# DATA TO USE
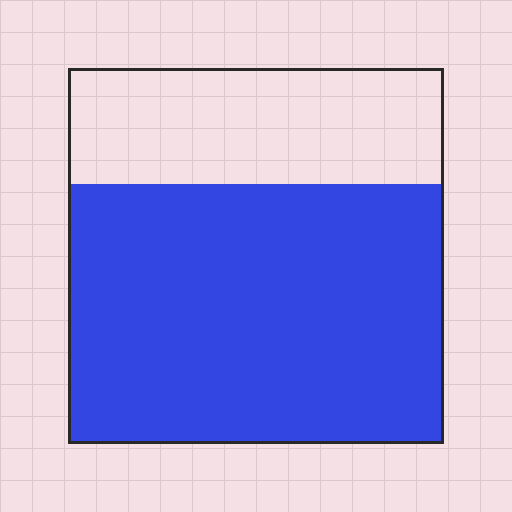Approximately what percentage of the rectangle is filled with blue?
Approximately 70%.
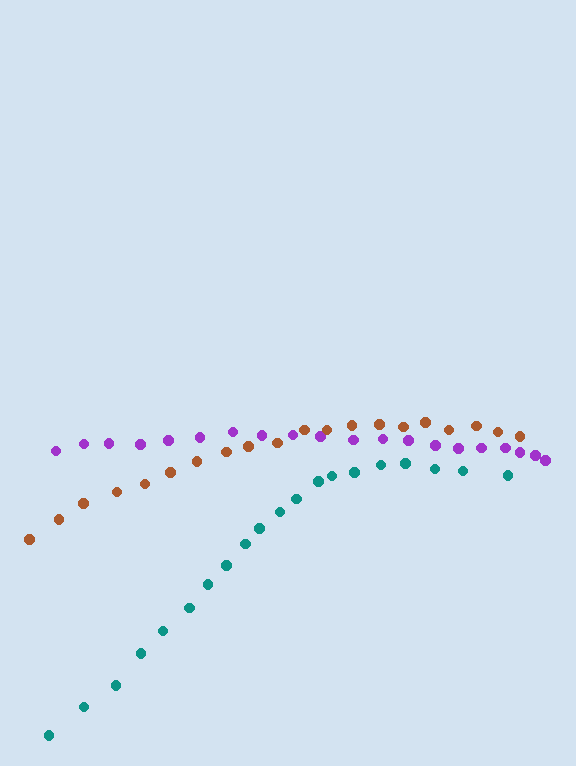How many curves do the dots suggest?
There are 3 distinct paths.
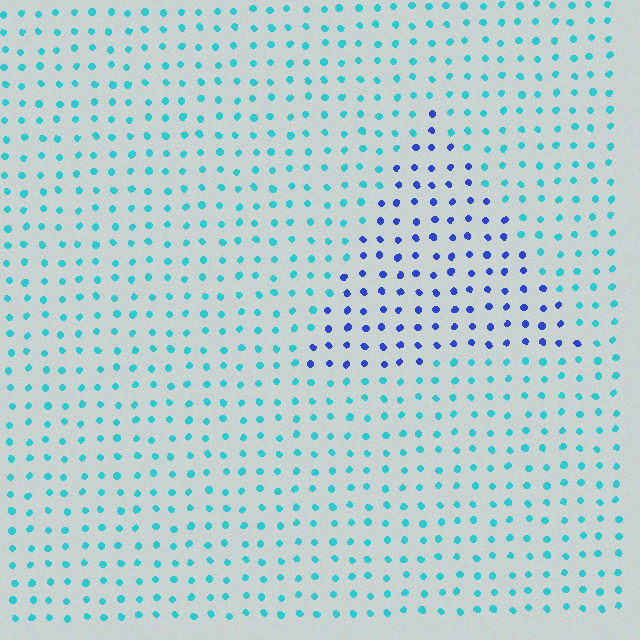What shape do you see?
I see a triangle.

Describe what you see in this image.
The image is filled with small cyan elements in a uniform arrangement. A triangle-shaped region is visible where the elements are tinted to a slightly different hue, forming a subtle color boundary.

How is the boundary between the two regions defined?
The boundary is defined purely by a slight shift in hue (about 50 degrees). Spacing, size, and orientation are identical on both sides.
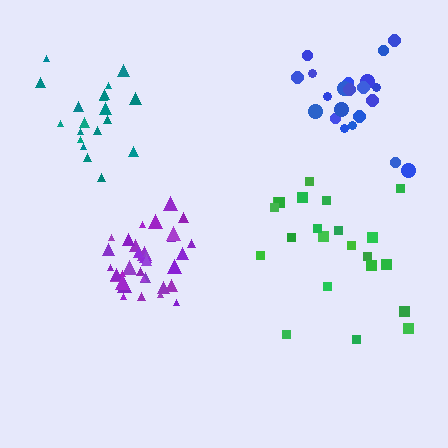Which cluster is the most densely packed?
Purple.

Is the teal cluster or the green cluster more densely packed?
Teal.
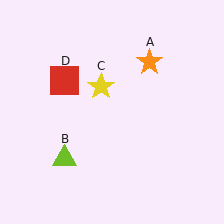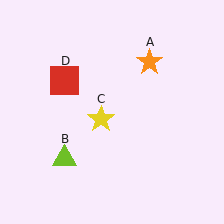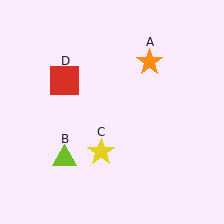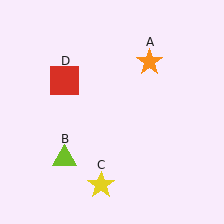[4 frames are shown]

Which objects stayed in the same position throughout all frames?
Orange star (object A) and lime triangle (object B) and red square (object D) remained stationary.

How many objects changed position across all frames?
1 object changed position: yellow star (object C).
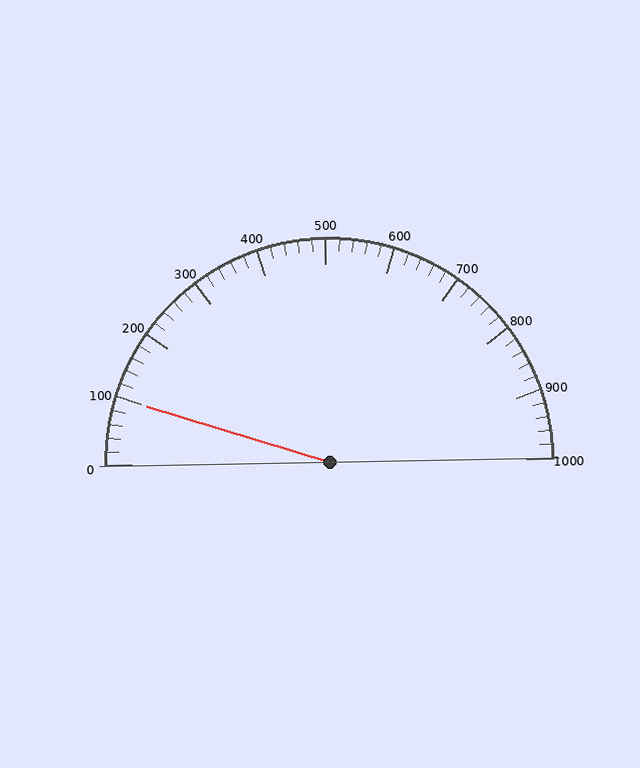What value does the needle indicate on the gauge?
The needle indicates approximately 100.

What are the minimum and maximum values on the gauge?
The gauge ranges from 0 to 1000.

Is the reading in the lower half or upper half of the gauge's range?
The reading is in the lower half of the range (0 to 1000).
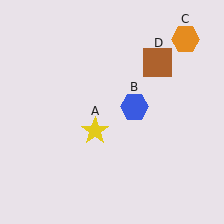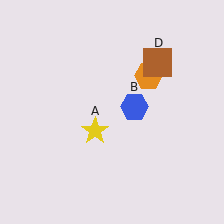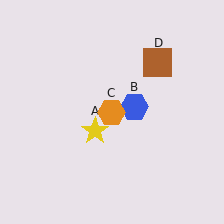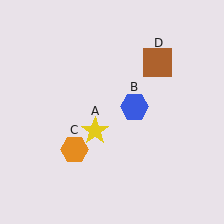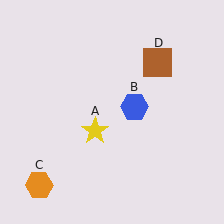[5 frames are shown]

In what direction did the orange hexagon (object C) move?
The orange hexagon (object C) moved down and to the left.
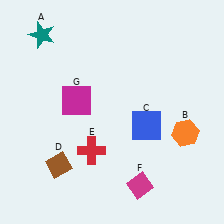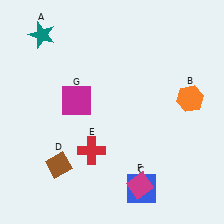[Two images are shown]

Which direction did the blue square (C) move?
The blue square (C) moved down.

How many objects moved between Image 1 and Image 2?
2 objects moved between the two images.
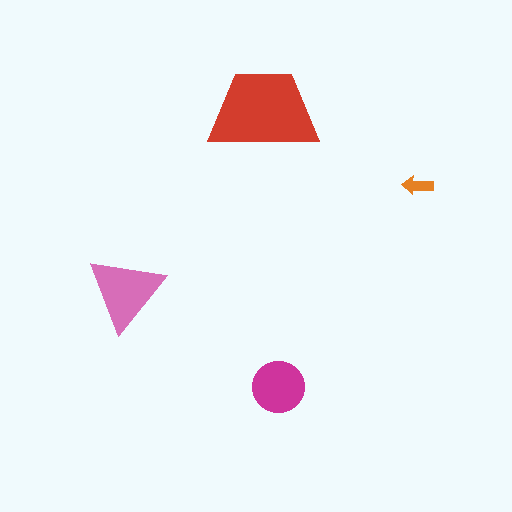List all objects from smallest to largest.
The orange arrow, the magenta circle, the pink triangle, the red trapezoid.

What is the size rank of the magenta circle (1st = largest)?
3rd.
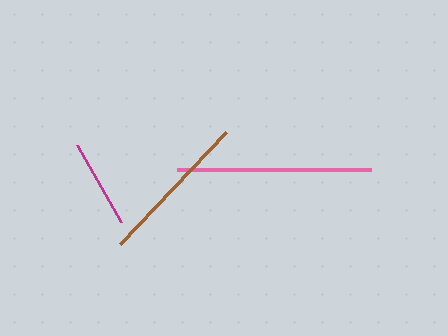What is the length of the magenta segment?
The magenta segment is approximately 88 pixels long.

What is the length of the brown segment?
The brown segment is approximately 155 pixels long.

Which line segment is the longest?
The pink line is the longest at approximately 193 pixels.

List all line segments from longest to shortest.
From longest to shortest: pink, brown, magenta.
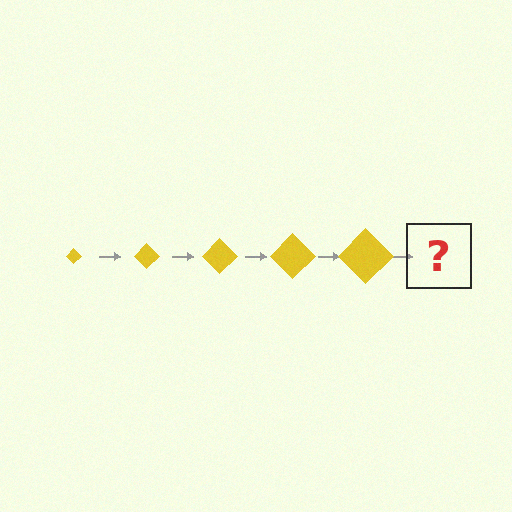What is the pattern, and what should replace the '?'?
The pattern is that the diamond gets progressively larger each step. The '?' should be a yellow diamond, larger than the previous one.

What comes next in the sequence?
The next element should be a yellow diamond, larger than the previous one.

# YOUR GOAL
Retype the whole listing exactly and leave the pictures out.

# OUTPUT FOR THIS TASK
Approximately what percentage of the rectangle is filled with blue?
Approximately 70%.
How many curves do the dots suggest?
There are 3 distinct paths.
What shape do you see?
I see a triangle.

Describe what you see in this image.
The image is filled with small cyan elements in a uniform arrangement. A triangle-shaped region is visible where the elements are tinted to a slightly different hue, forming a subtle color boundary.

How is the boundary between the two regions defined?
The boundary is defined purely by a slight shift in hue (about 50 degrees). Spacing, size, and orientation are identical on both sides.
Which cluster is the most densely packed?
Purple.

Is the teal cluster or the green cluster more densely packed?
Teal.
[4 frames are shown]

Which objects stayed in the same position throughout all frames?
Orange star (object A) and lime triangle (object B) and red square (object D) remained stationary.

How many objects changed position across all frames?
1 object changed position: yellow star (object C).
What value does the needle indicate on the gauge?
The needle indicates approximately 100.

What are the minimum and maximum values on the gauge?
The gauge ranges from 0 to 1000.

Is the reading in the lower half or upper half of the gauge's range?
The reading is in the lower half of the range (0 to 1000).
[5 frames are shown]

In what direction did the orange hexagon (object C) move?
The orange hexagon (object C) moved down and to the left.
[Two images are shown]

Which direction did the blue square (C) move?
The blue square (C) moved down.

How many objects moved between Image 1 and Image 2?
2 objects moved between the two images.
List all objects from smallest to largest.
The orange arrow, the magenta circle, the pink triangle, the red trapezoid.

What is the size rank of the magenta circle (1st = largest)?
3rd.
What is the length of the magenta segment?
The magenta segment is approximately 88 pixels long.

What is the length of the brown segment?
The brown segment is approximately 155 pixels long.

Which line segment is the longest?
The pink line is the longest at approximately 193 pixels.

List all line segments from longest to shortest.
From longest to shortest: pink, brown, magenta.
What is the pattern, and what should replace the '?'?
The pattern is that the diamond gets progressively larger each step. The '?' should be a yellow diamond, larger than the previous one.

What comes next in the sequence?
The next element should be a yellow diamond, larger than the previous one.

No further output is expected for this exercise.